[Dataset entries]
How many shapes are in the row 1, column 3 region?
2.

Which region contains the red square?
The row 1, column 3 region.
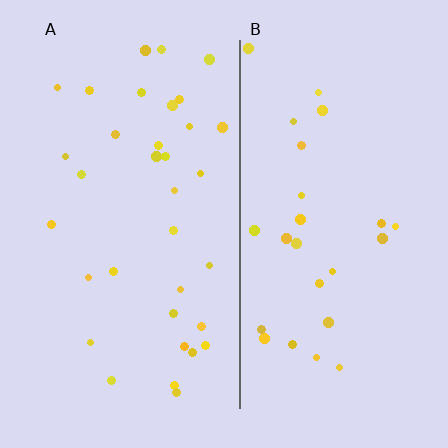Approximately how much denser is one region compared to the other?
Approximately 1.3× — region A over region B.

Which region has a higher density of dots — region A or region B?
A (the left).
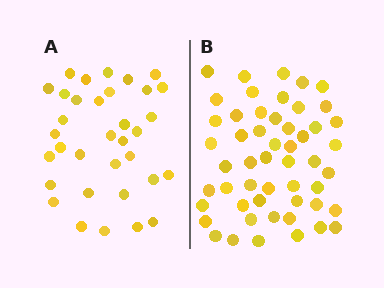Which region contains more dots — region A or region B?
Region B (the right region) has more dots.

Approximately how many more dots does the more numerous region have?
Region B has approximately 20 more dots than region A.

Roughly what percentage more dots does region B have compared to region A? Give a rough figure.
About 55% more.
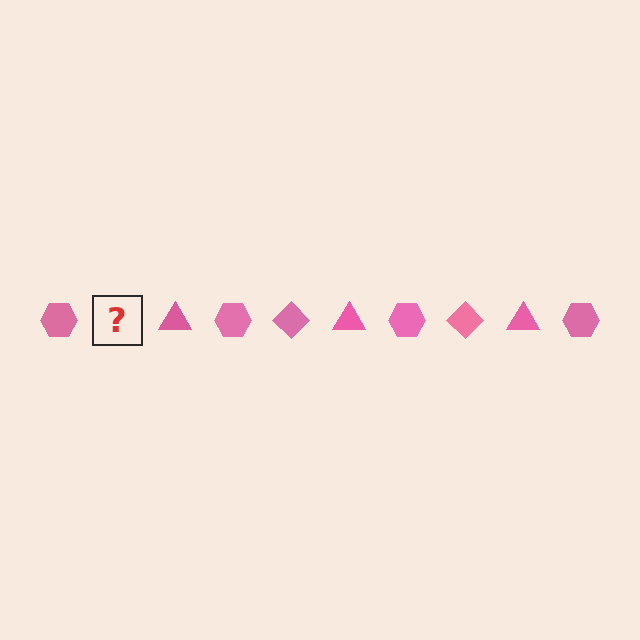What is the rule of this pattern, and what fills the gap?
The rule is that the pattern cycles through hexagon, diamond, triangle shapes in pink. The gap should be filled with a pink diamond.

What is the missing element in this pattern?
The missing element is a pink diamond.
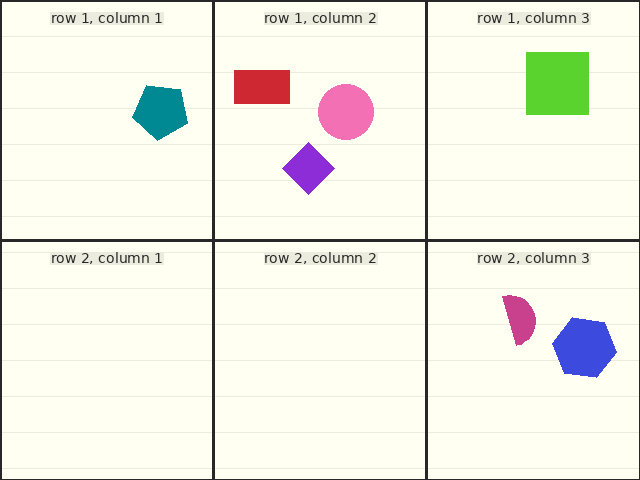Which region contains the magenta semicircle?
The row 2, column 3 region.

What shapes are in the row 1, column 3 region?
The lime square.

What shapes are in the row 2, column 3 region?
The blue hexagon, the magenta semicircle.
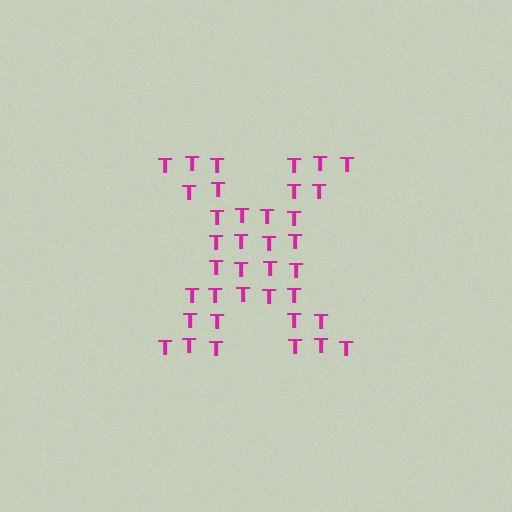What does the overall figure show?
The overall figure shows the letter X.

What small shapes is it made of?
It is made of small letter T's.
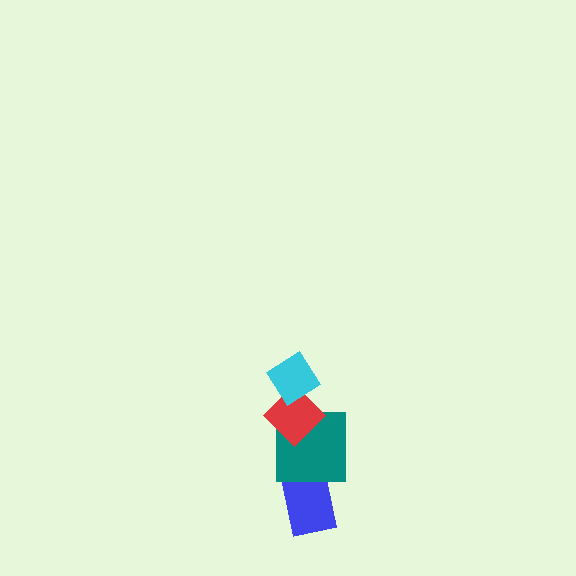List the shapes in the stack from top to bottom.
From top to bottom: the cyan diamond, the red diamond, the teal square, the blue rectangle.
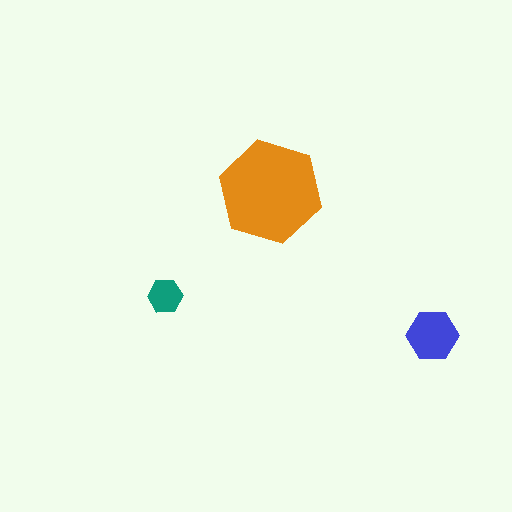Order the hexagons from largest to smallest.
the orange one, the blue one, the teal one.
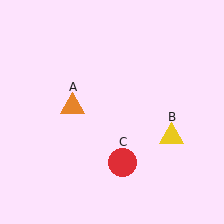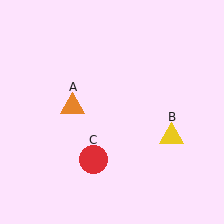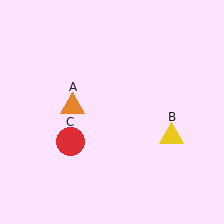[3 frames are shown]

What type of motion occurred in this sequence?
The red circle (object C) rotated clockwise around the center of the scene.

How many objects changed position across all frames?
1 object changed position: red circle (object C).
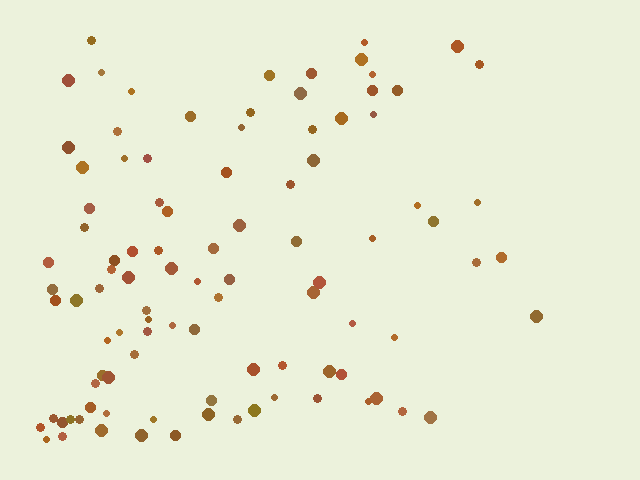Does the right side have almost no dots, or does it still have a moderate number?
Still a moderate number, just noticeably fewer than the left.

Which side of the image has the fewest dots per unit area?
The right.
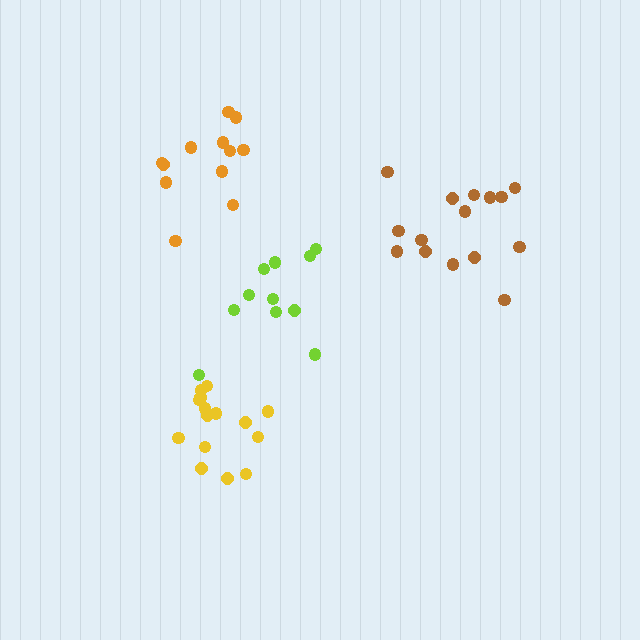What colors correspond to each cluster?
The clusters are colored: yellow, brown, lime, orange.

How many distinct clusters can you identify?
There are 4 distinct clusters.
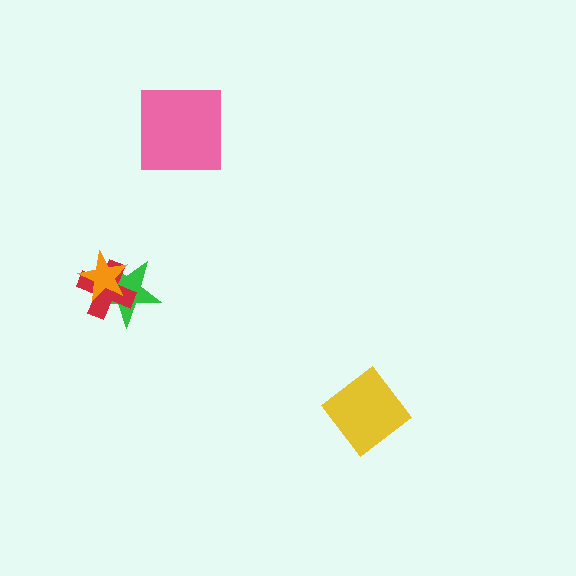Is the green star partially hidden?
Yes, it is partially covered by another shape.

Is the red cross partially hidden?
Yes, it is partially covered by another shape.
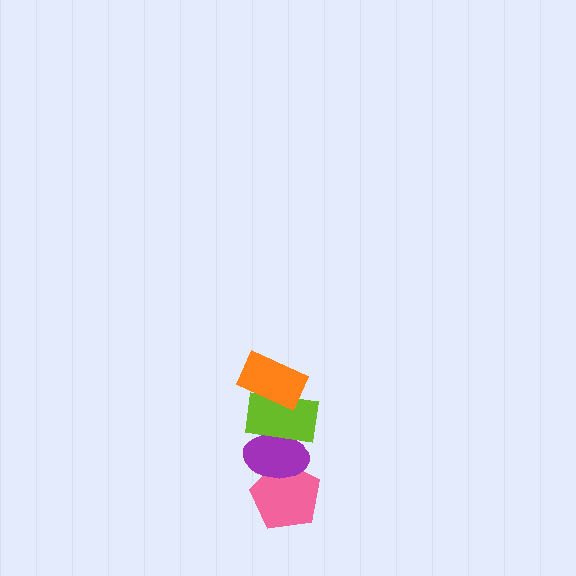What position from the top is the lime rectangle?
The lime rectangle is 2nd from the top.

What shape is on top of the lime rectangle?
The orange rectangle is on top of the lime rectangle.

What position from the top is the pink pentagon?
The pink pentagon is 4th from the top.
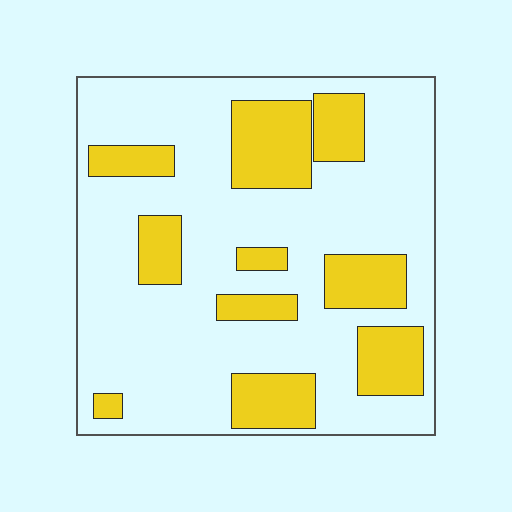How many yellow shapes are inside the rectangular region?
10.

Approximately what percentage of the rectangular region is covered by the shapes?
Approximately 25%.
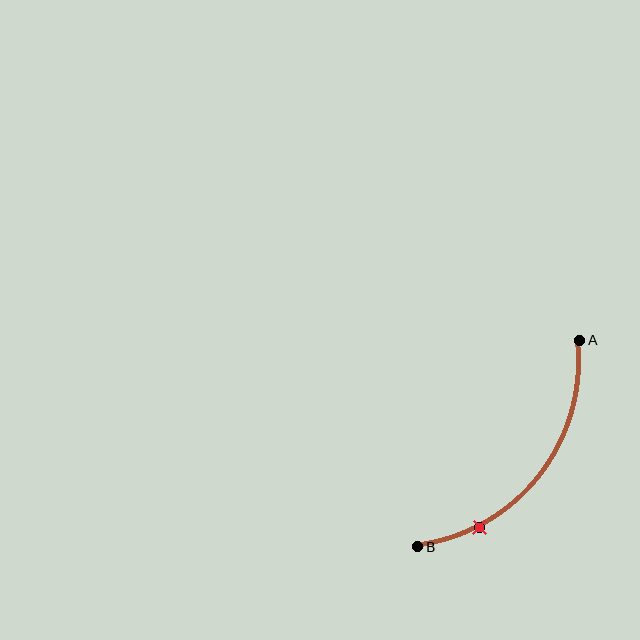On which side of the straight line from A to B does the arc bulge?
The arc bulges below and to the right of the straight line connecting A and B.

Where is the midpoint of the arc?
The arc midpoint is the point on the curve farthest from the straight line joining A and B. It sits below and to the right of that line.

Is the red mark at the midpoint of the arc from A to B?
No. The red mark lies on the arc but is closer to endpoint B. The arc midpoint would be at the point on the curve equidistant along the arc from both A and B.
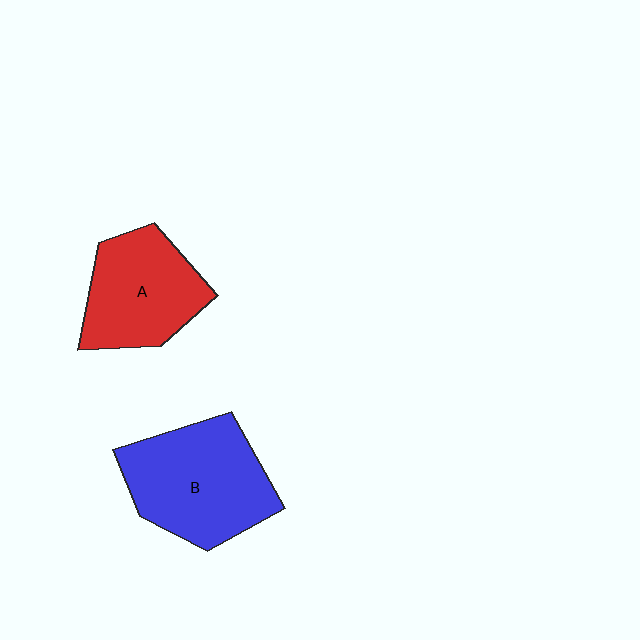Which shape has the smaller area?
Shape A (red).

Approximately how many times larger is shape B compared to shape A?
Approximately 1.3 times.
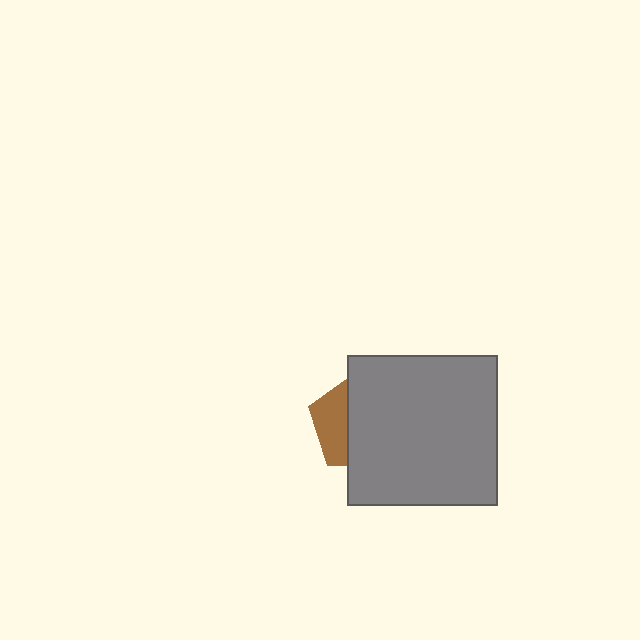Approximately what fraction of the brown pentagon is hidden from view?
Roughly 65% of the brown pentagon is hidden behind the gray square.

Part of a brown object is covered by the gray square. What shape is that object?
It is a pentagon.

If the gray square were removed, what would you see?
You would see the complete brown pentagon.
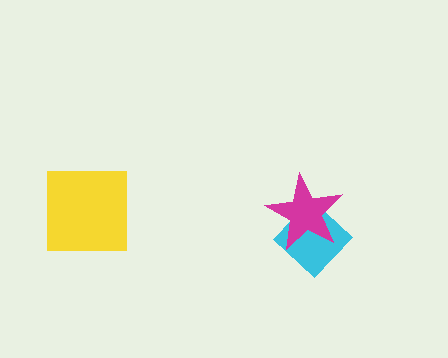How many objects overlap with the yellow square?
0 objects overlap with the yellow square.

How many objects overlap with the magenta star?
1 object overlaps with the magenta star.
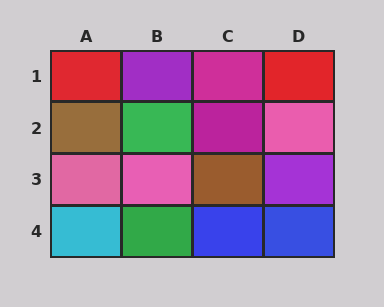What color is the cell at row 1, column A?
Red.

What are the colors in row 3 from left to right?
Pink, pink, brown, purple.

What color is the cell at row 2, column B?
Green.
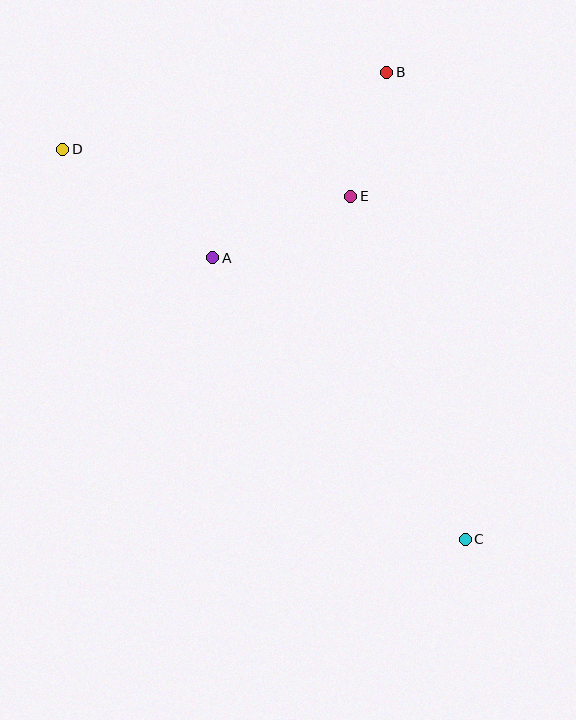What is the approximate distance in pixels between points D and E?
The distance between D and E is approximately 292 pixels.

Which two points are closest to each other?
Points B and E are closest to each other.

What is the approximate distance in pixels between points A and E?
The distance between A and E is approximately 151 pixels.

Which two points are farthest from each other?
Points C and D are farthest from each other.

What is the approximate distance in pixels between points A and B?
The distance between A and B is approximately 254 pixels.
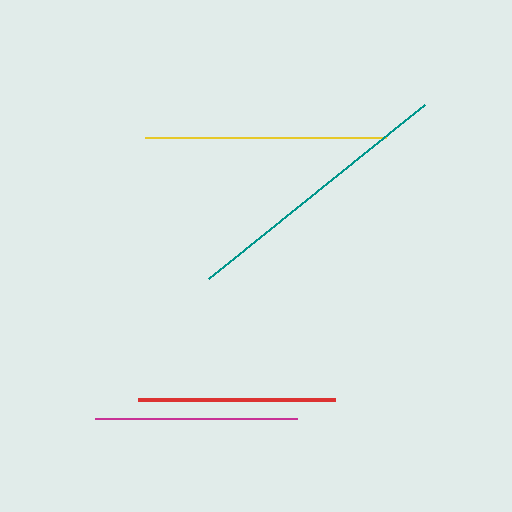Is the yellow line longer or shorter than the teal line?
The teal line is longer than the yellow line.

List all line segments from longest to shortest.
From longest to shortest: teal, yellow, magenta and red (about equal).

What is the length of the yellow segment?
The yellow segment is approximately 241 pixels long.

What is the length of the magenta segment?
The magenta segment is approximately 203 pixels long.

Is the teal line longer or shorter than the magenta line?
The teal line is longer than the magenta line.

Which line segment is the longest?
The teal line is the longest at approximately 278 pixels.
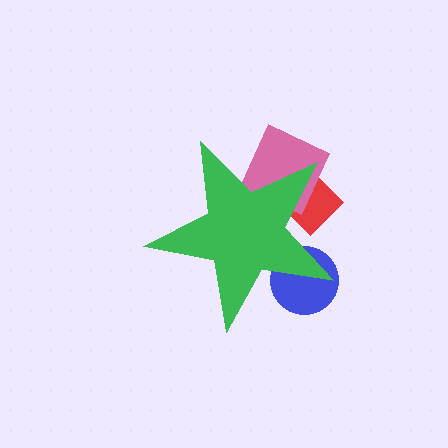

-- DESCRIPTION OF THE TASK --
Would you return the data exactly as written, without the pictures?

-- CORRECT RESULT --
How many shapes are in the row 1, column 3 region?
2.

Which region contains the red square?
The row 1, column 3 region.
Approximately how much denser is one region compared to the other?
Approximately 1.3× — region A over region B.

Which region has a higher density of dots — region A or region B?
A (the left).
Which region contains more dots — region A or region B?
Region B (the right region) has more dots.

Approximately how many more dots does the more numerous region have?
Region B has approximately 20 more dots than region A.

Roughly what percentage more dots does region B have compared to region A? Give a rough figure.
About 55% more.
What is the rule of this pattern, and what fills the gap?
The rule is that the pattern cycles through hexagon, diamond, triangle shapes in pink. The gap should be filled with a pink diamond.

What is the missing element in this pattern?
The missing element is a pink diamond.
Which region contains the magenta semicircle?
The row 2, column 3 region.

What shapes are in the row 1, column 3 region?
The lime square.

What shapes are in the row 2, column 3 region?
The blue hexagon, the magenta semicircle.
What does the overall figure show?
The overall figure shows the letter X.

What small shapes is it made of?
It is made of small letter T's.
List the shapes in the stack from top to bottom.
From top to bottom: the cyan diamond, the red diamond, the teal square, the blue rectangle.
Order the hexagons from largest to smallest.
the orange one, the blue one, the teal one.
[3 frames are shown]

What type of motion occurred in this sequence?
The red circle (object C) rotated clockwise around the center of the scene.

How many objects changed position across all frames?
1 object changed position: red circle (object C).
Does the right side have almost no dots, or does it still have a moderate number?
Still a moderate number, just noticeably fewer than the left.

Which side of the image has the fewest dots per unit area?
The right.
What colors correspond to each cluster?
The clusters are colored: yellow, brown, lime, orange.

How many distinct clusters can you identify?
There are 4 distinct clusters.
Is the green star partially hidden?
Yes, it is partially covered by another shape.

Is the red cross partially hidden?
Yes, it is partially covered by another shape.
What position from the top is the lime rectangle?
The lime rectangle is 2nd from the top.

What shape is on top of the lime rectangle?
The orange rectangle is on top of the lime rectangle.

What position from the top is the pink pentagon?
The pink pentagon is 4th from the top.
How many yellow shapes are inside the rectangular region?
10.

Approximately what percentage of the rectangular region is covered by the shapes?
Approximately 25%.
On which side of the straight line from A to B does the arc bulge?
The arc bulges below and to the right of the straight line connecting A and B.

Where is the midpoint of the arc?
The arc midpoint is the point on the curve farthest from the straight line joining A and B. It sits below and to the right of that line.

Is the red mark at the midpoint of the arc from A to B?
No. The red mark lies on the arc but is closer to endpoint B. The arc midpoint would be at the point on the curve equidistant along the arc from both A and B.
Which shape has the smaller area?
Shape A (red).

Approximately how many times larger is shape B compared to shape A?
Approximately 1.3 times.
Approximately what fraction of the brown pentagon is hidden from view?
Roughly 65% of the brown pentagon is hidden behind the gray square.

Part of a brown object is covered by the gray square. What shape is that object?
It is a pentagon.

If the gray square were removed, what would you see?
You would see the complete brown pentagon.
How many objects overlap with the yellow square?
0 objects overlap with the yellow square.

How many objects overlap with the magenta star?
1 object overlaps with the magenta star.
What color is the cell at row 1, column A?
Red.

What are the colors in row 3 from left to right?
Pink, pink, brown, purple.

What color is the cell at row 2, column B?
Green.
What is the approximate distance in pixels between points D and E?
The distance between D and E is approximately 292 pixels.

Which two points are closest to each other?
Points B and E are closest to each other.

What is the approximate distance in pixels between points A and E?
The distance between A and E is approximately 151 pixels.

Which two points are farthest from each other?
Points C and D are farthest from each other.

What is the approximate distance in pixels between points A and B?
The distance between A and B is approximately 254 pixels.
Is the yellow line longer or shorter than the teal line?
The teal line is longer than the yellow line.

List all line segments from longest to shortest.
From longest to shortest: teal, yellow, magenta and red (about equal).

What is the length of the yellow segment?
The yellow segment is approximately 241 pixels long.

What is the length of the magenta segment?
The magenta segment is approximately 203 pixels long.

Is the teal line longer or shorter than the magenta line?
The teal line is longer than the magenta line.

Which line segment is the longest?
The teal line is the longest at approximately 278 pixels.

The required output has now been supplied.